§ WRITTEN EXERCISE: Go through the listing and set it down exactly, leaving out its pictures.

* start *

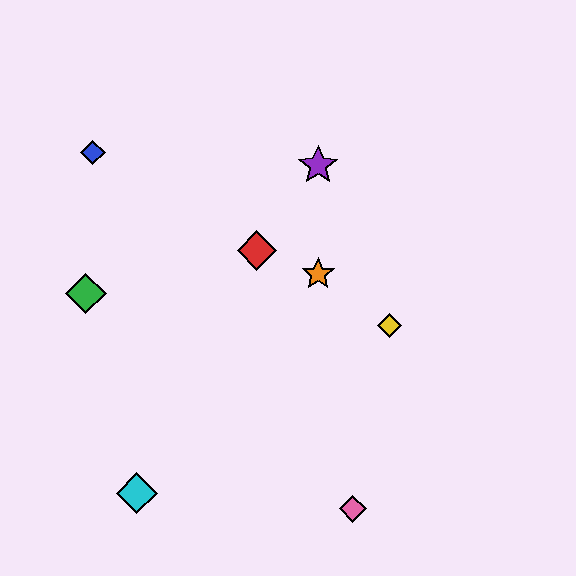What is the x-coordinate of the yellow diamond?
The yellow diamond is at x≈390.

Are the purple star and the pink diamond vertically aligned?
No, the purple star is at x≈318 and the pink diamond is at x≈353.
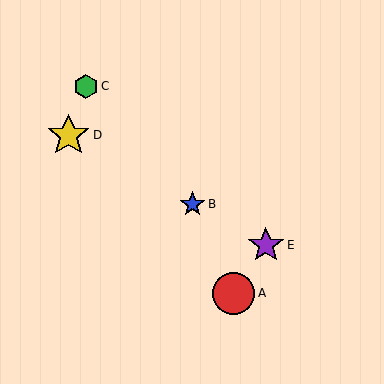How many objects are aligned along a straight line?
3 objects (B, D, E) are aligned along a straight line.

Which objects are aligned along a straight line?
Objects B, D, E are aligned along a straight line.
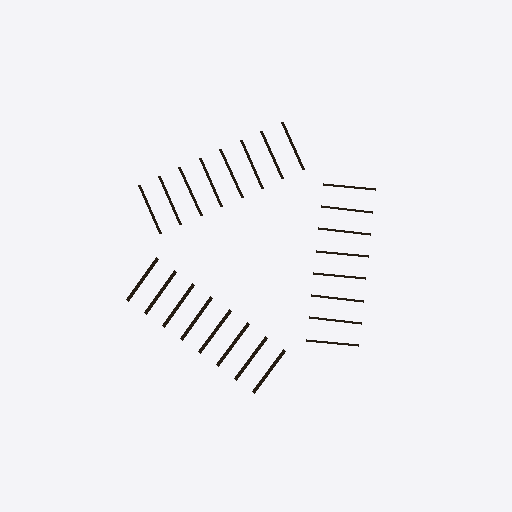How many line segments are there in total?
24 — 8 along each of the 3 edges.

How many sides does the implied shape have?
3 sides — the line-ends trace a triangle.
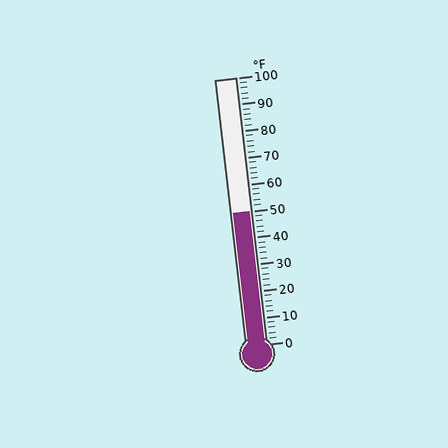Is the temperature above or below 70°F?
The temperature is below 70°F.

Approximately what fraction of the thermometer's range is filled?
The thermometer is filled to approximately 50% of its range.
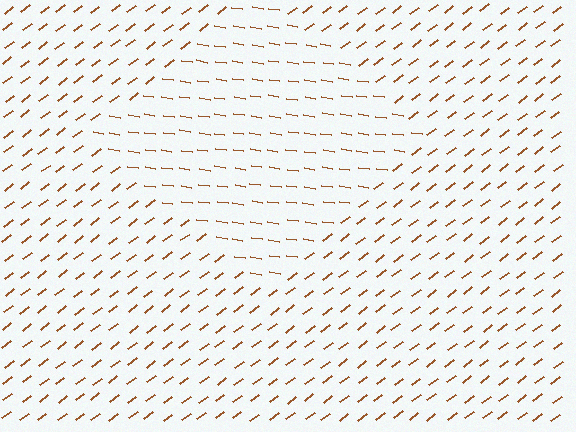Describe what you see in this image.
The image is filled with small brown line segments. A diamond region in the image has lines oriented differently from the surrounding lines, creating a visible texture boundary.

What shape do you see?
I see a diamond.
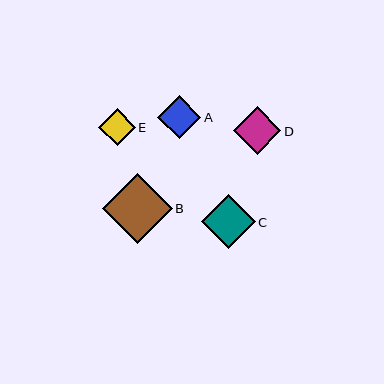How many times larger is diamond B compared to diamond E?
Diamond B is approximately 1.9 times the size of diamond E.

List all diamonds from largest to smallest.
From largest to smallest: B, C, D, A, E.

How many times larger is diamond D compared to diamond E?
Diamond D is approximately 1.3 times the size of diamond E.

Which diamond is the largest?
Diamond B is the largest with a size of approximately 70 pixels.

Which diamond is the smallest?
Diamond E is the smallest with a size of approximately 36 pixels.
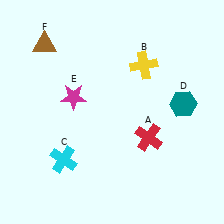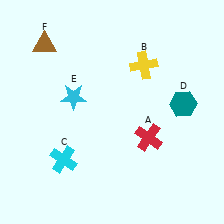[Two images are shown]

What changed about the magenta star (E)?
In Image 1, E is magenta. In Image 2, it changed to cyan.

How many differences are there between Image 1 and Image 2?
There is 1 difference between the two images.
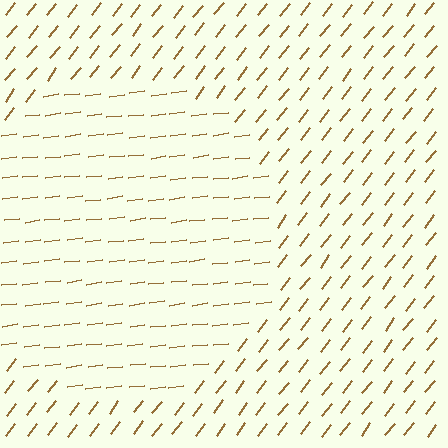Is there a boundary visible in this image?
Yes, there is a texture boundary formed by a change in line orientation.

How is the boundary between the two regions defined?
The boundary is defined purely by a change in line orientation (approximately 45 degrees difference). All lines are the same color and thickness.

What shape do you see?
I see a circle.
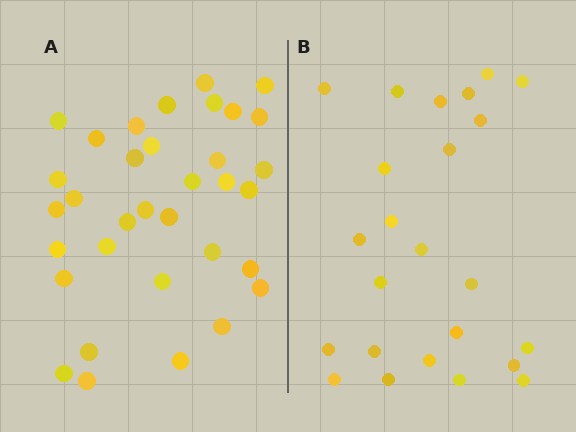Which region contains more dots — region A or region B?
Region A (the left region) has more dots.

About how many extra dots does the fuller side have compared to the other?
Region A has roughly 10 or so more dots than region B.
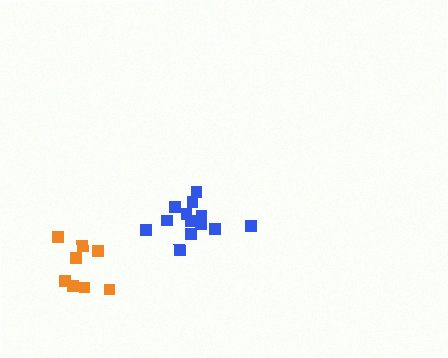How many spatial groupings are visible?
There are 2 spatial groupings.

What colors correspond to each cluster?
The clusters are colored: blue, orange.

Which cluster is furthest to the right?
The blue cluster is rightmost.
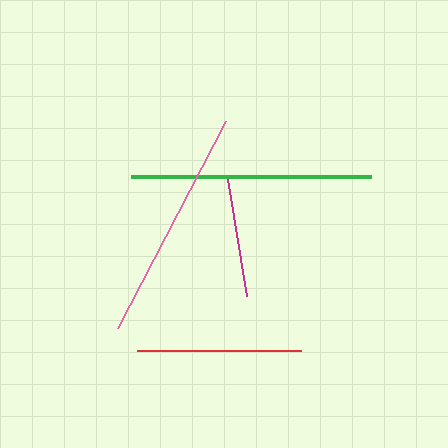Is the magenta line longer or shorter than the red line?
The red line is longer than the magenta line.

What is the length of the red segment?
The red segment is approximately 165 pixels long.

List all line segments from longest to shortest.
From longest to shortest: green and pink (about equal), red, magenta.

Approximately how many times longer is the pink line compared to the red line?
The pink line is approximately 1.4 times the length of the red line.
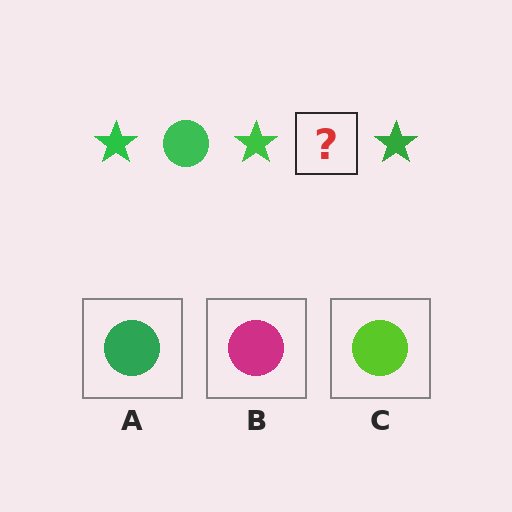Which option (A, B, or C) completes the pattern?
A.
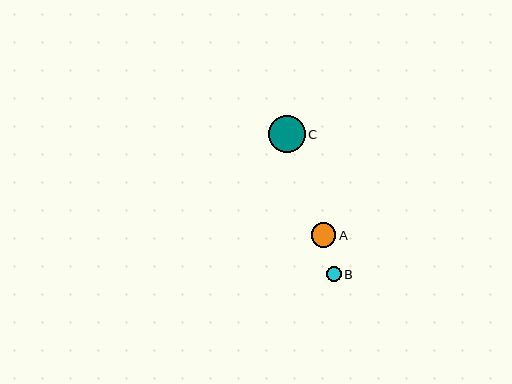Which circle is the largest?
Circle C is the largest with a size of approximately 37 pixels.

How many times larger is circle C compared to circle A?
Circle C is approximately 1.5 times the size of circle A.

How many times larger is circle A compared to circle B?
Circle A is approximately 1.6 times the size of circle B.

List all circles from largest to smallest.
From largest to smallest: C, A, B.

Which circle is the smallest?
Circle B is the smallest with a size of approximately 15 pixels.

* end *

§ RESPONSE:
What is the x-coordinate of the yellow diamond?
The yellow diamond is at x≈390.

Are the purple star and the pink diamond vertically aligned?
No, the purple star is at x≈318 and the pink diamond is at x≈353.
How many objects are aligned along a straight line?
3 objects (B, D, E) are aligned along a straight line.

Which objects are aligned along a straight line?
Objects B, D, E are aligned along a straight line.
How many line segments are there in total?
24 — 8 along each of the 3 edges.

How many sides does the implied shape have?
3 sides — the line-ends trace a triangle.
Is the temperature above or below 70°F?
The temperature is below 70°F.

Approximately what fraction of the thermometer's range is filled?
The thermometer is filled to approximately 50% of its range.
Describe what you see in this image.
The image is filled with small brown line segments. A diamond region in the image has lines oriented differently from the surrounding lines, creating a visible texture boundary.

What shape do you see?
I see a diamond.
How many times larger is diamond B compared to diamond E?
Diamond B is approximately 1.9 times the size of diamond E.

List all diamonds from largest to smallest.
From largest to smallest: B, C, D, A, E.

How many times larger is diamond D compared to diamond E?
Diamond D is approximately 1.3 times the size of diamond E.

Which diamond is the largest?
Diamond B is the largest with a size of approximately 70 pixels.

Which diamond is the smallest?
Diamond E is the smallest with a size of approximately 36 pixels.
[Two images are shown]

What changed about the magenta star (E)?
In Image 1, E is magenta. In Image 2, it changed to cyan.

How many differences are there between Image 1 and Image 2?
There is 1 difference between the two images.
Is there a boundary visible in this image?
Yes, there is a texture boundary formed by a change in line orientation.

How is the boundary between the two regions defined?
The boundary is defined purely by a change in line orientation (approximately 45 degrees difference). All lines are the same color and thickness.

What shape do you see?
I see a circle.
Which region contains more dots — region A or region B?
Region A (the left region) has more dots.

About how many extra dots does the fuller side have compared to the other?
Region A has roughly 10 or so more dots than region B.
How many spatial groupings are visible?
There are 2 spatial groupings.

What colors correspond to each cluster?
The clusters are colored: blue, orange.

Which cluster is furthest to the right?
The blue cluster is rightmost.
Is the magenta line longer or shorter than the red line?
The red line is longer than the magenta line.

What is the length of the red segment?
The red segment is approximately 165 pixels long.

List all line segments from longest to shortest.
From longest to shortest: green and pink (about equal), red, magenta.

Approximately how many times longer is the pink line compared to the red line?
The pink line is approximately 1.4 times the length of the red line.
Which option (A, B, or C) completes the pattern?
A.
Which circle is the largest?
Circle C is the largest with a size of approximately 37 pixels.

How many times larger is circle C compared to circle A?
Circle C is approximately 1.5 times the size of circle A.

How many times larger is circle A compared to circle B?
Circle A is approximately 1.6 times the size of circle B.

List all circles from largest to smallest.
From largest to smallest: C, A, B.

Which circle is the smallest?
Circle B is the smallest with a size of approximately 15 pixels.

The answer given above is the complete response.